**Short exercise**
Retype the full set of records. Keep every character identical.

**Source material**
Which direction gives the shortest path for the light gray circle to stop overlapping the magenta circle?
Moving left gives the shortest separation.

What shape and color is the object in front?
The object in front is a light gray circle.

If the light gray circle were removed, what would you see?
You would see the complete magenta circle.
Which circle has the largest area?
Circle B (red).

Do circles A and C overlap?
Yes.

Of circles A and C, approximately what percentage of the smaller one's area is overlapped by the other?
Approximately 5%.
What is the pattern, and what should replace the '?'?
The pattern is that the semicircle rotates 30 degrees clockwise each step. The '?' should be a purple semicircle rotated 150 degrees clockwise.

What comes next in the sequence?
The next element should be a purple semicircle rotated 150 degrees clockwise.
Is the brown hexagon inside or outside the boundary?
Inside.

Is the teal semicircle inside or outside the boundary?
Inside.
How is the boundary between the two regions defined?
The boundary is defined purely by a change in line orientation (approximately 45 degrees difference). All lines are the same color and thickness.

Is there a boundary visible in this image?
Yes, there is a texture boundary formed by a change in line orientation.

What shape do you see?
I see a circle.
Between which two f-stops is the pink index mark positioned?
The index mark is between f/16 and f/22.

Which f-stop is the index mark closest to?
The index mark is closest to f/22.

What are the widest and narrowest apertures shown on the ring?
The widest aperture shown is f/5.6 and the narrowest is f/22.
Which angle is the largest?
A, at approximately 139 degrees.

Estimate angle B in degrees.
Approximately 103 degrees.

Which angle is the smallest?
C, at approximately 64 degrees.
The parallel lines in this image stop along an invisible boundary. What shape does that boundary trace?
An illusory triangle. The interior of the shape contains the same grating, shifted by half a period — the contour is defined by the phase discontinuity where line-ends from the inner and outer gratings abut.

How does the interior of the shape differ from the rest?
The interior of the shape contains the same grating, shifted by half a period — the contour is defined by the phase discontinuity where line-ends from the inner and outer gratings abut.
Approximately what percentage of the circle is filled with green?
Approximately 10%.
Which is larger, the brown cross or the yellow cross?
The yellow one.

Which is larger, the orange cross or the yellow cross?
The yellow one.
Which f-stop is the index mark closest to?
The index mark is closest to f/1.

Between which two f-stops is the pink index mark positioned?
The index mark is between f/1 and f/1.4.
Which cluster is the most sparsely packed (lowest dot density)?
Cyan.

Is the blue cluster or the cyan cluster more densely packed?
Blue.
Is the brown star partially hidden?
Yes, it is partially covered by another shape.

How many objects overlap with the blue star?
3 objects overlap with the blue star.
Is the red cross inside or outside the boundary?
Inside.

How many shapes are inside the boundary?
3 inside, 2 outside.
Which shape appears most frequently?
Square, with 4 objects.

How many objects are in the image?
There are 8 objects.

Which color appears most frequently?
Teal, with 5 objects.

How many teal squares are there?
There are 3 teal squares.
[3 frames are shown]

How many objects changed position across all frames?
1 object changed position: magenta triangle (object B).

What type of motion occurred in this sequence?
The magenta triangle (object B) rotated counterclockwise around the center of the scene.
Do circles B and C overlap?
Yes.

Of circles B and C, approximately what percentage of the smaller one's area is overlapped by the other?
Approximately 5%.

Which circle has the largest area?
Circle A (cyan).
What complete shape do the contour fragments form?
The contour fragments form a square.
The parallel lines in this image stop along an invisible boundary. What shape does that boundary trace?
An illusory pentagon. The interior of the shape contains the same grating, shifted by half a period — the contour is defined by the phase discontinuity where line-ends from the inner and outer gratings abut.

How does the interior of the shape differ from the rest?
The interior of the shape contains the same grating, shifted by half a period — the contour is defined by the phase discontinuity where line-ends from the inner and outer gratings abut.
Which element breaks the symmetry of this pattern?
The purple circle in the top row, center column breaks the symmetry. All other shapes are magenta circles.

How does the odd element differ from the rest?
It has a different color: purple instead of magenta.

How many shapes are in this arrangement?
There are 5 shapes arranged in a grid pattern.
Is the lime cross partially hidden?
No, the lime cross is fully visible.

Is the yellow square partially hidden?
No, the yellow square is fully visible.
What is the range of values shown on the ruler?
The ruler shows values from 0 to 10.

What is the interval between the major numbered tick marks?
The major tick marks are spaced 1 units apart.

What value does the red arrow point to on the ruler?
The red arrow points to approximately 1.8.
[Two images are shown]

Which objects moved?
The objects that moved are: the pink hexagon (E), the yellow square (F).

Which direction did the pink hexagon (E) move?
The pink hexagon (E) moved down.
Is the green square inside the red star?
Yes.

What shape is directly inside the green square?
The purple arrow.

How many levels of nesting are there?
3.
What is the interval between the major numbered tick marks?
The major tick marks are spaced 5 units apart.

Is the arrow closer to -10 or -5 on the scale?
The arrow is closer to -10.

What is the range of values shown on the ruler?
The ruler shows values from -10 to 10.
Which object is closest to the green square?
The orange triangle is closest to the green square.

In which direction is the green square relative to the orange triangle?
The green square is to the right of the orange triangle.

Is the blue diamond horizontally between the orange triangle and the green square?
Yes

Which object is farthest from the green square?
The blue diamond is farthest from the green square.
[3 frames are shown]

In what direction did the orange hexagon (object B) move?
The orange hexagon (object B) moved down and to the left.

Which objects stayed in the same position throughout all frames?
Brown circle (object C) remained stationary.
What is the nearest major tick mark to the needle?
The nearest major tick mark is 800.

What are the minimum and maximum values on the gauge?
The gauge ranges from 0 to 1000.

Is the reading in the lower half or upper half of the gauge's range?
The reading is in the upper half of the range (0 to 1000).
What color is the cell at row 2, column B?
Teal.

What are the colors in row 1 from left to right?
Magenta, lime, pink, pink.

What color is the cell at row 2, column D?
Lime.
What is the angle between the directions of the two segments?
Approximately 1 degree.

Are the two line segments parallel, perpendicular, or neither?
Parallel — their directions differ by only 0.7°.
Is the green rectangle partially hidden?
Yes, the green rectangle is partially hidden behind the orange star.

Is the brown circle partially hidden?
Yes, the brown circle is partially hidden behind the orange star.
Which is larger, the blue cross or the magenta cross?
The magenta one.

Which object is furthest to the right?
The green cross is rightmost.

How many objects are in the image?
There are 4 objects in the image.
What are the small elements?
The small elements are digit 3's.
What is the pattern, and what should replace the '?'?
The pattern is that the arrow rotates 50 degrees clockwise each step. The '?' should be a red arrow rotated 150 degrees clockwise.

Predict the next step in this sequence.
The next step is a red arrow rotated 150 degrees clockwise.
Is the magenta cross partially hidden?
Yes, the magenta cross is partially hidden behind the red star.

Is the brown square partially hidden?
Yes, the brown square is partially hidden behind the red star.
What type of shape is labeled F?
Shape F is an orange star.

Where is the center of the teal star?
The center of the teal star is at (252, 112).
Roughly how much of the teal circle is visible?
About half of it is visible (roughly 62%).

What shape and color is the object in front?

**Reply to the exercise**
Which direction gives the shortest path for the light gray circle to stop overlapping the magenta circle?
Moving left gives the shortest separation.

What shape and color is the object in front?
The object in front is a light gray circle.

If the light gray circle were removed, what would you see?
You would see the complete magenta circle.
Which circle has the largest area?
Circle B (red).

Do circles A and C overlap?
Yes.

Of circles A and C, approximately what percentage of the smaller one's area is overlapped by the other?
Approximately 5%.
What is the pattern, and what should replace the '?'?
The pattern is that the semicircle rotates 30 degrees clockwise each step. The '?' should be a purple semicircle rotated 150 degrees clockwise.

What comes next in the sequence?
The next element should be a purple semicircle rotated 150 degrees clockwise.
Is the brown hexagon inside or outside the boundary?
Inside.

Is the teal semicircle inside or outside the boundary?
Inside.
How is the boundary between the two regions defined?
The boundary is defined purely by a change in line orientation (approximately 45 degrees difference). All lines are the same color and thickness.

Is there a boundary visible in this image?
Yes, there is a texture boundary formed by a change in line orientation.

What shape do you see?
I see a circle.
Between which two f-stops is the pink index mark positioned?
The index mark is between f/16 and f/22.

Which f-stop is the index mark closest to?
The index mark is closest to f/22.

What are the widest and narrowest apertures shown on the ring?
The widest aperture shown is f/5.6 and the narrowest is f/22.
Which angle is the largest?
A, at approximately 139 degrees.

Estimate angle B in degrees.
Approximately 103 degrees.

Which angle is the smallest?
C, at approximately 64 degrees.
The parallel lines in this image stop along an invisible boundary. What shape does that boundary trace?
An illusory triangle. The interior of the shape contains the same grating, shifted by half a period — the contour is defined by the phase discontinuity where line-ends from the inner and outer gratings abut.

How does the interior of the shape differ from the rest?
The interior of the shape contains the same grating, shifted by half a period — the contour is defined by the phase discontinuity where line-ends from the inner and outer gratings abut.
Approximately what percentage of the circle is filled with green?
Approximately 10%.
Which is larger, the brown cross or the yellow cross?
The yellow one.

Which is larger, the orange cross or the yellow cross?
The yellow one.
Which f-stop is the index mark closest to?
The index mark is closest to f/1.

Between which two f-stops is the pink index mark positioned?
The index mark is between f/1 and f/1.4.
Which cluster is the most sparsely packed (lowest dot density)?
Cyan.

Is the blue cluster or the cyan cluster more densely packed?
Blue.
Is the brown star partially hidden?
Yes, it is partially covered by another shape.

How many objects overlap with the blue star?
3 objects overlap with the blue star.
Is the red cross inside or outside the boundary?
Inside.

How many shapes are inside the boundary?
3 inside, 2 outside.
Which shape appears most frequently?
Square, with 4 objects.

How many objects are in the image?
There are 8 objects.

Which color appears most frequently?
Teal, with 5 objects.

How many teal squares are there?
There are 3 teal squares.
[3 frames are shown]

How many objects changed position across all frames?
1 object changed position: magenta triangle (object B).

What type of motion occurred in this sequence?
The magenta triangle (object B) rotated counterclockwise around the center of the scene.
Do circles B and C overlap?
Yes.

Of circles B and C, approximately what percentage of the smaller one's area is overlapped by the other?
Approximately 5%.

Which circle has the largest area?
Circle A (cyan).
What complete shape do the contour fragments form?
The contour fragments form a square.
The parallel lines in this image stop along an invisible boundary. What shape does that boundary trace?
An illusory pentagon. The interior of the shape contains the same grating, shifted by half a period — the contour is defined by the phase discontinuity where line-ends from the inner and outer gratings abut.

How does the interior of the shape differ from the rest?
The interior of the shape contains the same grating, shifted by half a period — the contour is defined by the phase discontinuity where line-ends from the inner and outer gratings abut.
Which element breaks the symmetry of this pattern?
The purple circle in the top row, center column breaks the symmetry. All other shapes are magenta circles.

How does the odd element differ from the rest?
It has a different color: purple instead of magenta.

How many shapes are in this arrangement?
There are 5 shapes arranged in a grid pattern.
Is the lime cross partially hidden?
No, the lime cross is fully visible.

Is the yellow square partially hidden?
No, the yellow square is fully visible.
What is the range of values shown on the ruler?
The ruler shows values from 0 to 10.

What is the interval between the major numbered tick marks?
The major tick marks are spaced 1 units apart.

What value does the red arrow point to on the ruler?
The red arrow points to approximately 1.8.
[Two images are shown]

Which objects moved?
The objects that moved are: the pink hexagon (E), the yellow square (F).

Which direction did the pink hexagon (E) move?
The pink hexagon (E) moved down.
Is the green square inside the red star?
Yes.

What shape is directly inside the green square?
The purple arrow.

How many levels of nesting are there?
3.
What is the interval between the major numbered tick marks?
The major tick marks are spaced 5 units apart.

Is the arrow closer to -10 or -5 on the scale?
The arrow is closer to -10.

What is the range of values shown on the ruler?
The ruler shows values from -10 to 10.
Which object is closest to the green square?
The orange triangle is closest to the green square.

In which direction is the green square relative to the orange triangle?
The green square is to the right of the orange triangle.

Is the blue diamond horizontally between the orange triangle and the green square?
Yes

Which object is farthest from the green square?
The blue diamond is farthest from the green square.
[3 frames are shown]

In what direction did the orange hexagon (object B) move?
The orange hexagon (object B) moved down and to the left.

Which objects stayed in the same position throughout all frames?
Brown circle (object C) remained stationary.
What is the nearest major tick mark to the needle?
The nearest major tick mark is 800.

What are the minimum and maximum values on the gauge?
The gauge ranges from 0 to 1000.

Is the reading in the lower half or upper half of the gauge's range?
The reading is in the upper half of the range (0 to 1000).
What color is the cell at row 2, column B?
Teal.

What are the colors in row 1 from left to right?
Magenta, lime, pink, pink.

What color is the cell at row 2, column D?
Lime.
What is the angle between the directions of the two segments?
Approximately 1 degree.

Are the two line segments parallel, perpendicular, or neither?
Parallel — their directions differ by only 0.7°.
Is the green rectangle partially hidden?
Yes, the green rectangle is partially hidden behind the orange star.

Is the brown circle partially hidden?
Yes, the brown circle is partially hidden behind the orange star.
Which is larger, the blue cross or the magenta cross?
The magenta one.

Which object is furthest to the right?
The green cross is rightmost.

How many objects are in the image?
There are 4 objects in the image.
What are the small elements?
The small elements are digit 3's.
What is the pattern, and what should replace the '?'?
The pattern is that the arrow rotates 50 degrees clockwise each step. The '?' should be a red arrow rotated 150 degrees clockwise.

Predict the next step in this sequence.
The next step is a red arrow rotated 150 degrees clockwise.
Is the magenta cross partially hidden?
Yes, the magenta cross is partially hidden behind the red star.

Is the brown square partially hidden?
Yes, the brown square is partially hidden behind the red star.
What type of shape is labeled F?
Shape F is an orange star.

Where is the center of the teal star?
The center of the teal star is at (252, 112).
Roughly how much of the teal circle is visible?
About half of it is visible (roughly 62%).

What shape and color is the object in front?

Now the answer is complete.